* [What to do]
As an exercise in exact copying, transcribe the lines below from the one holding "How many powers" through the last, with both ends included and pictures left out.

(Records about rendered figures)
_ _ _

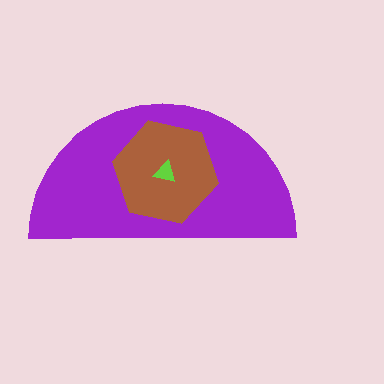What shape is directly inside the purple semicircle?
The brown hexagon.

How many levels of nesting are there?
3.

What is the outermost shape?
The purple semicircle.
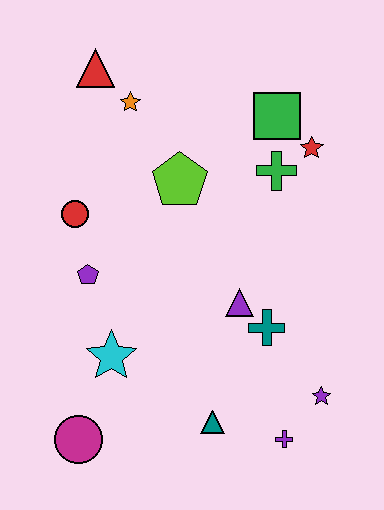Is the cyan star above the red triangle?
No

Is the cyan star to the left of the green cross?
Yes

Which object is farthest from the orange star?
The purple cross is farthest from the orange star.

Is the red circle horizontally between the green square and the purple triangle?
No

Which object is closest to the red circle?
The purple pentagon is closest to the red circle.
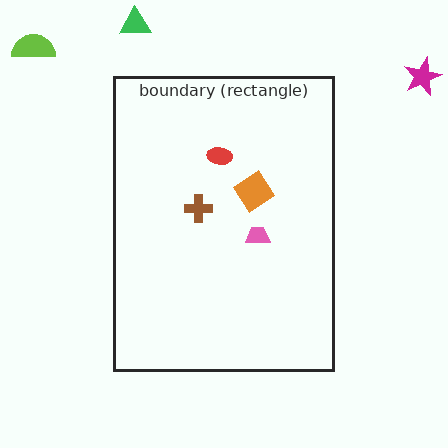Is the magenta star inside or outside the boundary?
Outside.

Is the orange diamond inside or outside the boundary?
Inside.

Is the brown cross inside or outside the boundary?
Inside.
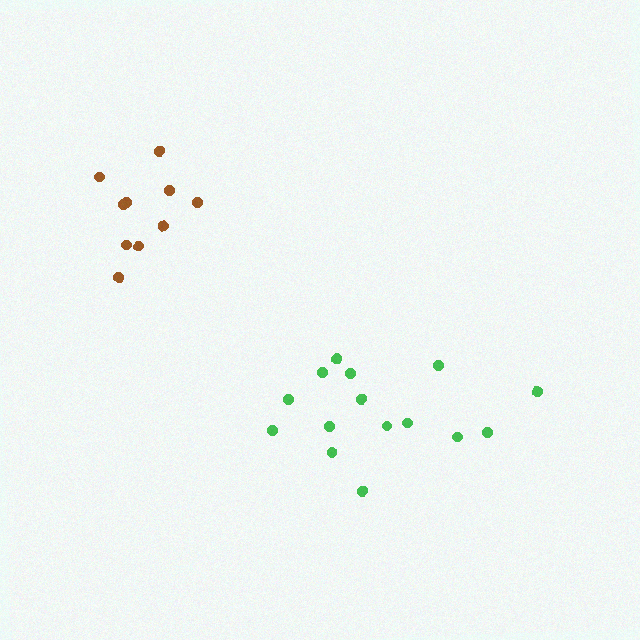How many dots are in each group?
Group 1: 15 dots, Group 2: 10 dots (25 total).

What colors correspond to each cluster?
The clusters are colored: green, brown.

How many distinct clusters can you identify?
There are 2 distinct clusters.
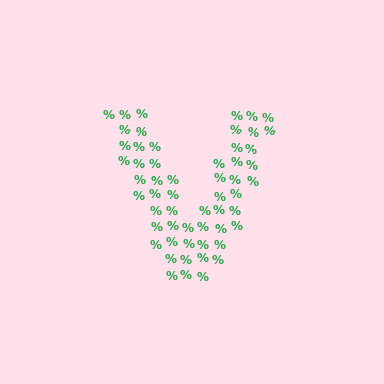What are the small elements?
The small elements are percent signs.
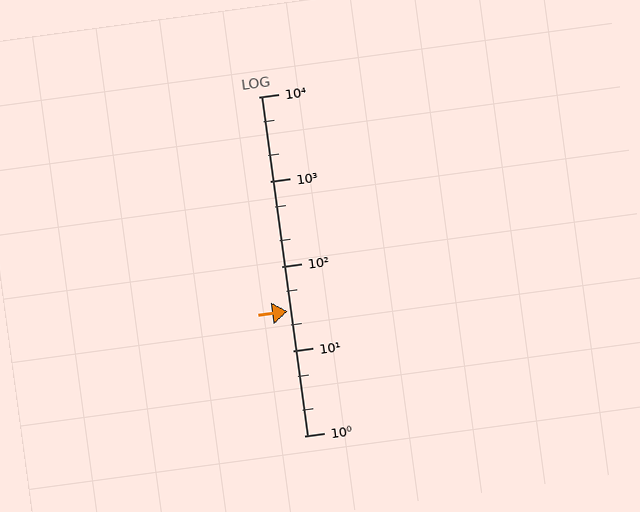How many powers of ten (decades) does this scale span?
The scale spans 4 decades, from 1 to 10000.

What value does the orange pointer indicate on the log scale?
The pointer indicates approximately 29.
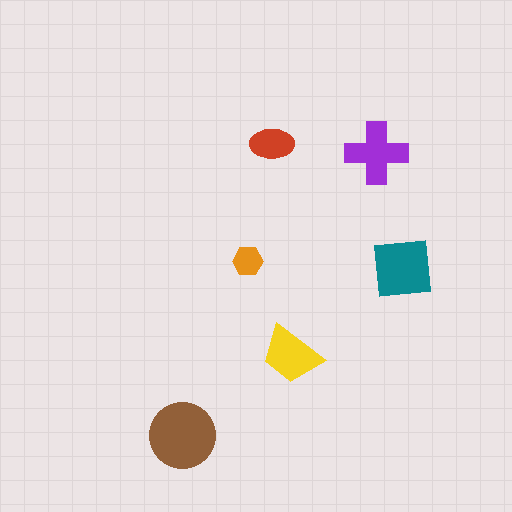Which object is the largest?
The brown circle.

_ _ _

* [Worked answer]
How many powers of ten (decades) does this scale span?
The scale spans 4 decades, from 1 to 10000.

What value does the orange pointer indicate on the log scale?
The pointer indicates approximately 29.
Which object is the largest?
The brown circle.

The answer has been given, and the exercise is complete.